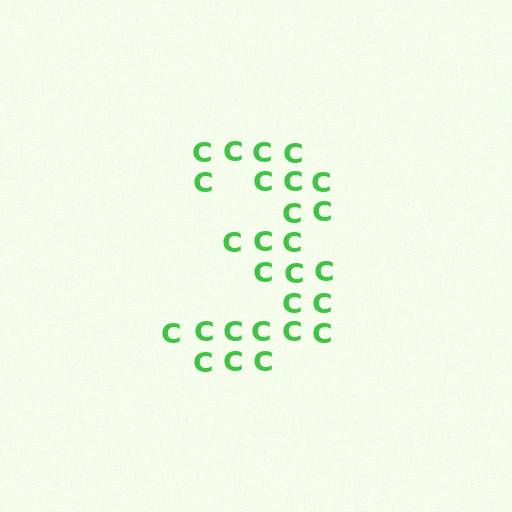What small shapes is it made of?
It is made of small letter C's.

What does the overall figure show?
The overall figure shows the digit 3.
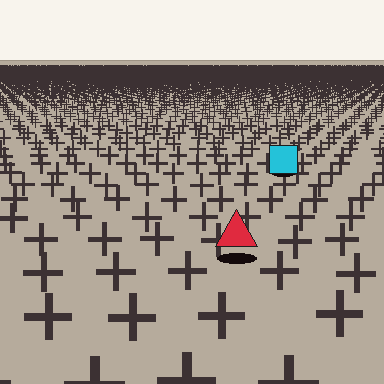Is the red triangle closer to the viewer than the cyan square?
Yes. The red triangle is closer — you can tell from the texture gradient: the ground texture is coarser near it.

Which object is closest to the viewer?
The red triangle is closest. The texture marks near it are larger and more spread out.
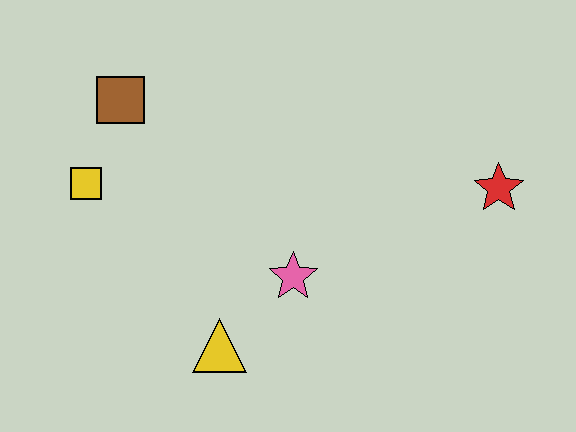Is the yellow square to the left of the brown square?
Yes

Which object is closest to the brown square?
The yellow square is closest to the brown square.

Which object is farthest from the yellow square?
The red star is farthest from the yellow square.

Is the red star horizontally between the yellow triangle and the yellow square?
No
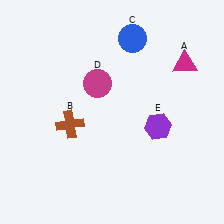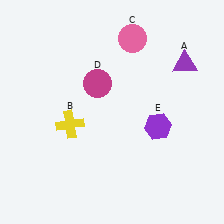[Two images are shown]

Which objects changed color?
A changed from magenta to purple. B changed from brown to yellow. C changed from blue to pink.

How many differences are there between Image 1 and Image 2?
There are 3 differences between the two images.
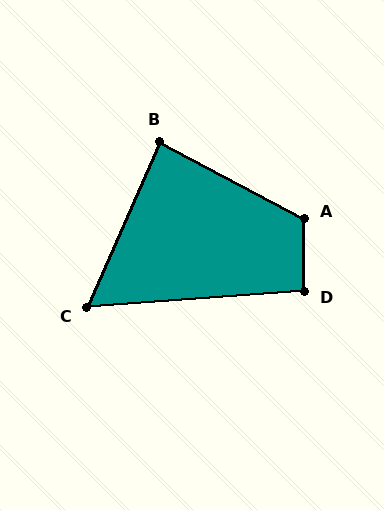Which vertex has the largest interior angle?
A, at approximately 118 degrees.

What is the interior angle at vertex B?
Approximately 86 degrees (acute, close to a right angle).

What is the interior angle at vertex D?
Approximately 94 degrees (obtuse, close to a right angle).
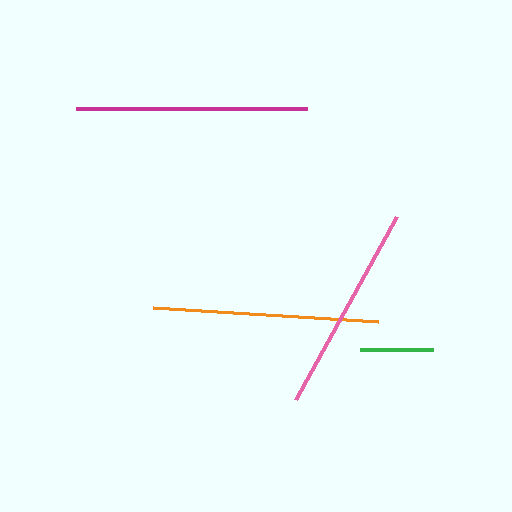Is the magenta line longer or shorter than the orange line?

Problem description
Lines from the one with "What does the overall figure show?" through the one with "[Two images are shown]" are the only ones to quote. Quote them exactly and leave out pictures.

Result of the task
What does the overall figure show?
The overall figure shows the digit 3.
Is the red triangle closer to the viewer than the cyan square?
Yes. The red triangle is closer — you can tell from the texture gradient: the ground texture is coarser near it.

Which object is closest to the viewer?
The red triangle is closest. The texture marks near it are larger and more spread out.
Is the yellow square to the left of the brown square?
Yes

Which object is closest to the brown square?
The yellow square is closest to the brown square.

Which object is farthest from the yellow square?
The red star is farthest from the yellow square.

Is the red star horizontally between the yellow triangle and the yellow square?
No
[Two images are shown]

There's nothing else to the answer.